+++ EXTRACTED INFORMATION
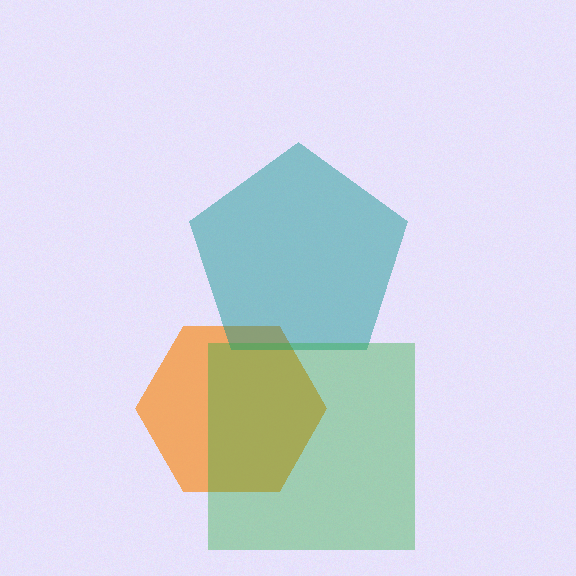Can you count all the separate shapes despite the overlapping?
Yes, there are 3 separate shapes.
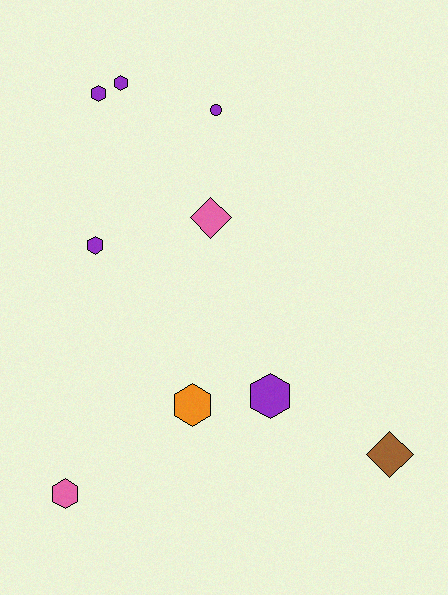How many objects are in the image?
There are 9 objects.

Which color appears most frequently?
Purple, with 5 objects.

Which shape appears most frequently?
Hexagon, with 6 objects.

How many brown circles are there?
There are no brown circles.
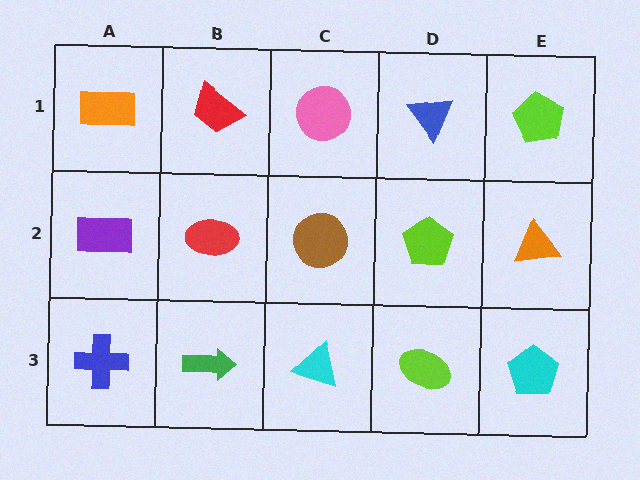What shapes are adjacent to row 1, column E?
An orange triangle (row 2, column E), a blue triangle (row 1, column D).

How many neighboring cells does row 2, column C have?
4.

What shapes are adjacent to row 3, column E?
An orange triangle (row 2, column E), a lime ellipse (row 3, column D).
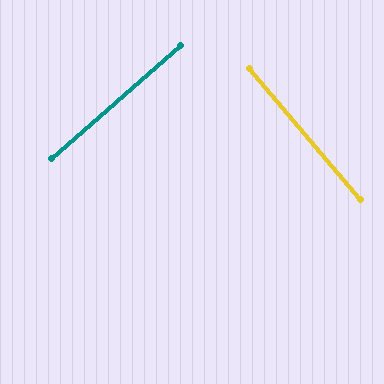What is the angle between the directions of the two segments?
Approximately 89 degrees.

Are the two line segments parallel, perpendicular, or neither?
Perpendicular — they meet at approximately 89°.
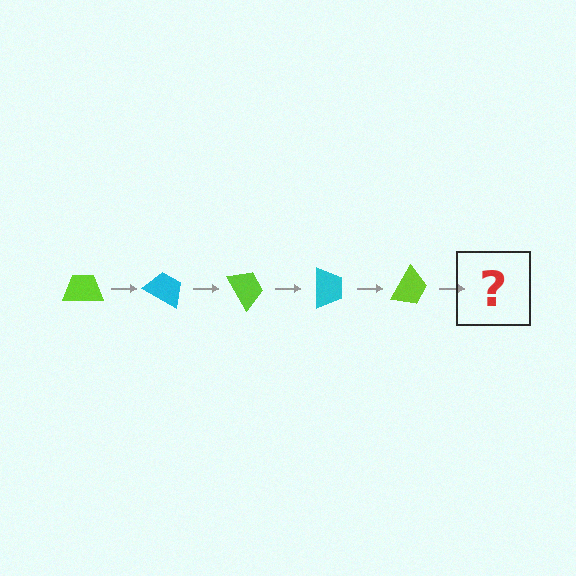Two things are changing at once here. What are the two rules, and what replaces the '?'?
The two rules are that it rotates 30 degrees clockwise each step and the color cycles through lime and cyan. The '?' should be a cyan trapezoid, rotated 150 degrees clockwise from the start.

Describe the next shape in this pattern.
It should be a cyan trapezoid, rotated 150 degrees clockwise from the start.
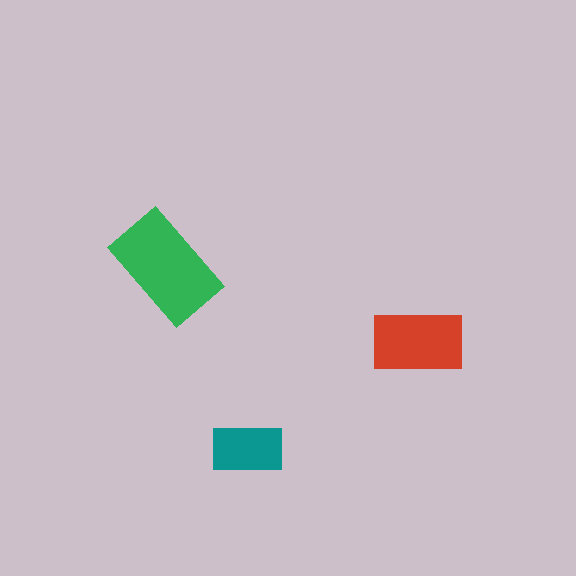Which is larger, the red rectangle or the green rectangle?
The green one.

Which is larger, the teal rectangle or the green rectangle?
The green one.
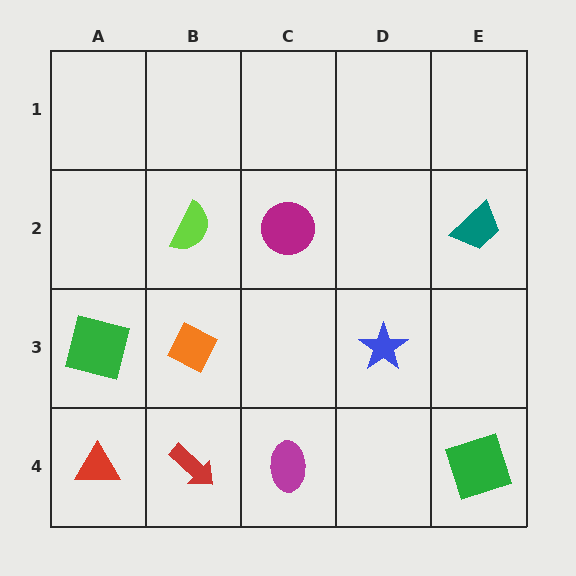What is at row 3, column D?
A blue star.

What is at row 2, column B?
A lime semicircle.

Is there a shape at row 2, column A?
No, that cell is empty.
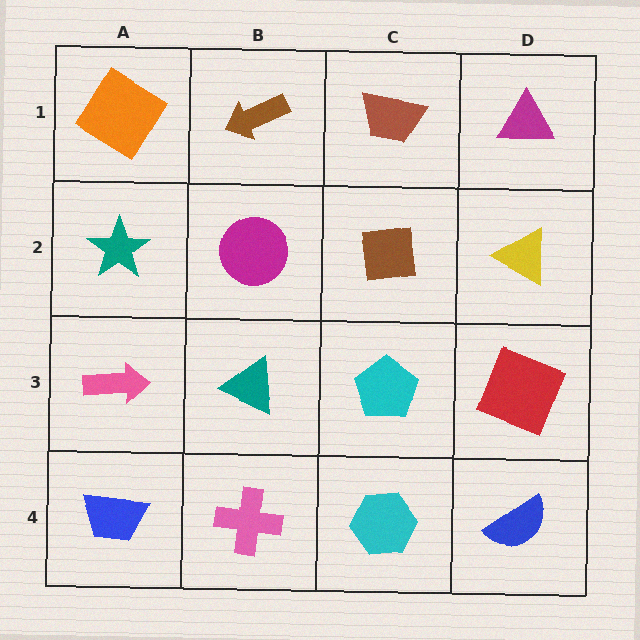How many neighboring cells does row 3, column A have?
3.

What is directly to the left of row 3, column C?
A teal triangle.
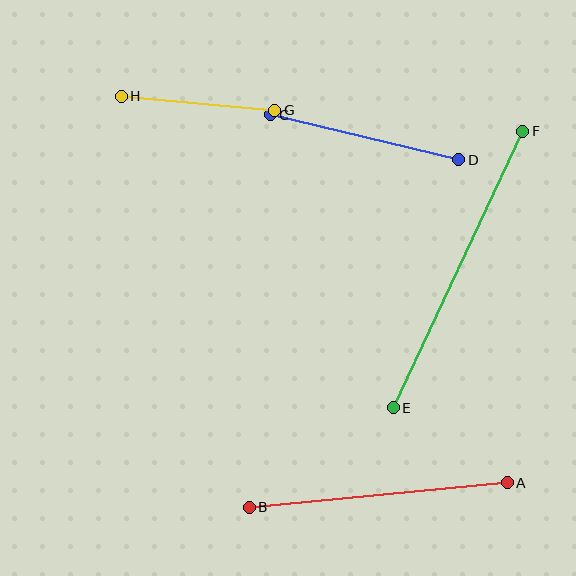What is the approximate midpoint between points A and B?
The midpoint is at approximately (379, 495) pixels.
++++++
> YOUR INSTRUCTIONS
Every entry above is to be transcribed exactly, with all pictures left out.

> EXERCISE ANSWER
Can you count all the separate shapes despite the overlapping?
Yes, there are 3 separate shapes.
How many objects are in the image?
There are 9 objects.

Which color appears most frequently?
Purple, with 5 objects.

Which shape appears most frequently?
Hexagon, with 6 objects.

How many brown circles are there?
There are no brown circles.
What shapes are adjacent to row 1, column E?
An orange triangle (row 2, column E), a blue triangle (row 1, column D).

How many neighboring cells does row 2, column C have?
4.

What shapes are adjacent to row 3, column E?
An orange triangle (row 2, column E), a lime ellipse (row 3, column D).
What is the angle between the directions of the two segments?
Approximately 89 degrees.

Are the two line segments parallel, perpendicular, or neither?
Perpendicular — they meet at approximately 89°.
Two things are changing at once here. What are the two rules, and what replaces the '?'?
The two rules are that it rotates 30 degrees clockwise each step and the color cycles through lime and cyan. The '?' should be a cyan trapezoid, rotated 150 degrees clockwise from the start.

Describe the next shape in this pattern.
It should be a cyan trapezoid, rotated 150 degrees clockwise from the start.
Which is larger, the red rectangle or the green rectangle?
The green one.

Which is larger, the teal rectangle or the green rectangle?
The green one.
What is at row 3, column D?
A blue star.

What is at row 2, column B?
A lime semicircle.

Is there a shape at row 2, column A?
No, that cell is empty.
How many neighboring cells does row 3, column A have?
3.

What is directly to the left of row 3, column C?
A teal triangle.
What is the approximate midpoint between points A and B?
The midpoint is at approximately (379, 495) pixels.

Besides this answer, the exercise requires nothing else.